== Task to complete ==
Write out each line exactly as given. Leave the pictures out of your copy.

(Data extracted from a collection)
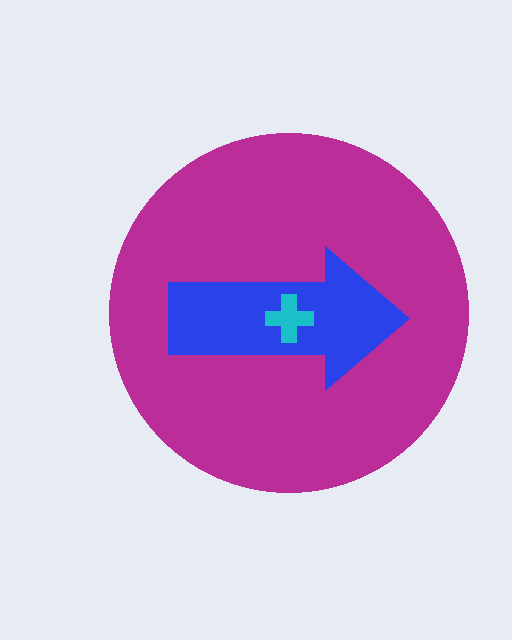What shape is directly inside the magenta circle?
The blue arrow.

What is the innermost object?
The cyan cross.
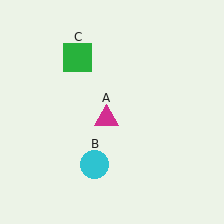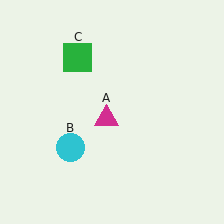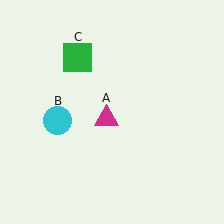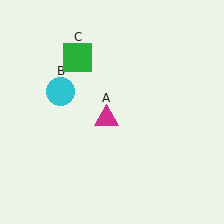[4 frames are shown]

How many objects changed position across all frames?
1 object changed position: cyan circle (object B).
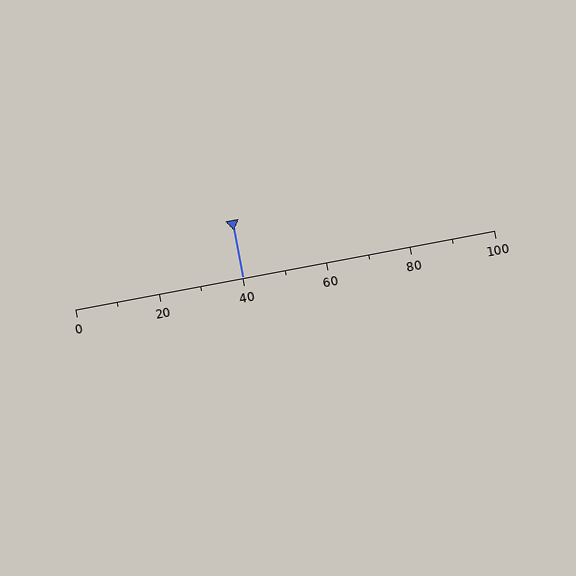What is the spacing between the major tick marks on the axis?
The major ticks are spaced 20 apart.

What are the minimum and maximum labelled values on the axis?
The axis runs from 0 to 100.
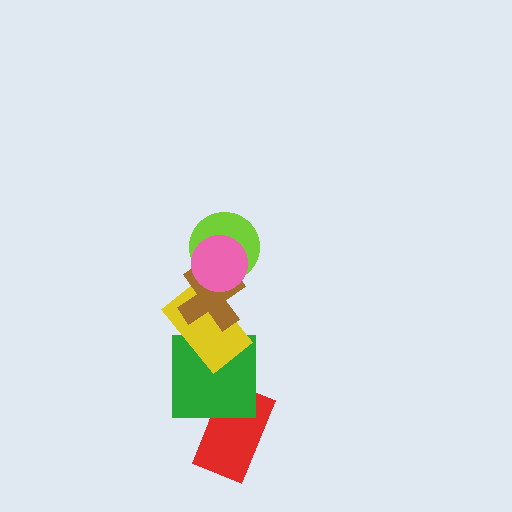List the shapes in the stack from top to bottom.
From top to bottom: the pink circle, the lime circle, the brown cross, the yellow rectangle, the green square, the red rectangle.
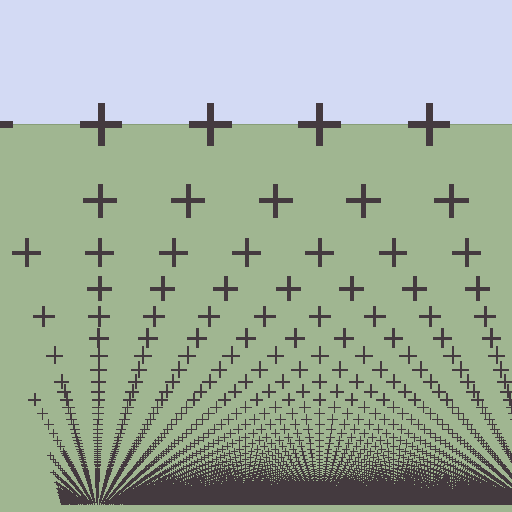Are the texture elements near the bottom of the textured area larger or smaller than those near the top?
Smaller. The gradient is inverted — elements near the bottom are smaller and denser.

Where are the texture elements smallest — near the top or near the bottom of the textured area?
Near the bottom.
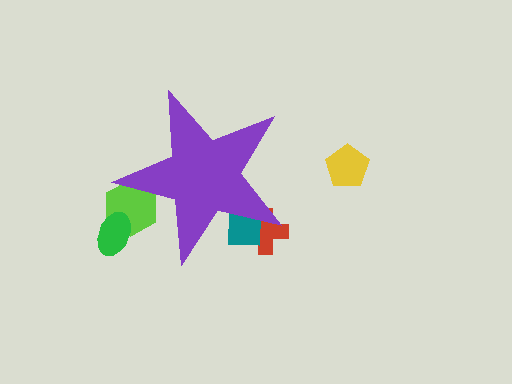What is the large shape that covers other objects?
A purple star.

== Full output ==
What shape is directly inside the magenta circle?
The blue arrow.

What is the innermost object?
The cyan cross.
[4 frames are shown]

How many objects changed position across all frames?
1 object changed position: cyan circle (object B).
What is the spacing between the major tick marks on the axis?
The major ticks are spaced 20 apart.

What are the minimum and maximum labelled values on the axis?
The axis runs from 0 to 100.
List the shapes in the stack from top to bottom.
From top to bottom: the pink circle, the lime circle, the brown cross, the yellow rectangle, the green square, the red rectangle.
Are the texture elements near the bottom of the textured area larger or smaller than those near the top?
Smaller. The gradient is inverted — elements near the bottom are smaller and denser.

Where are the texture elements smallest — near the top or near the bottom of the textured area?
Near the bottom.
What is the large shape that covers other objects?
A purple star.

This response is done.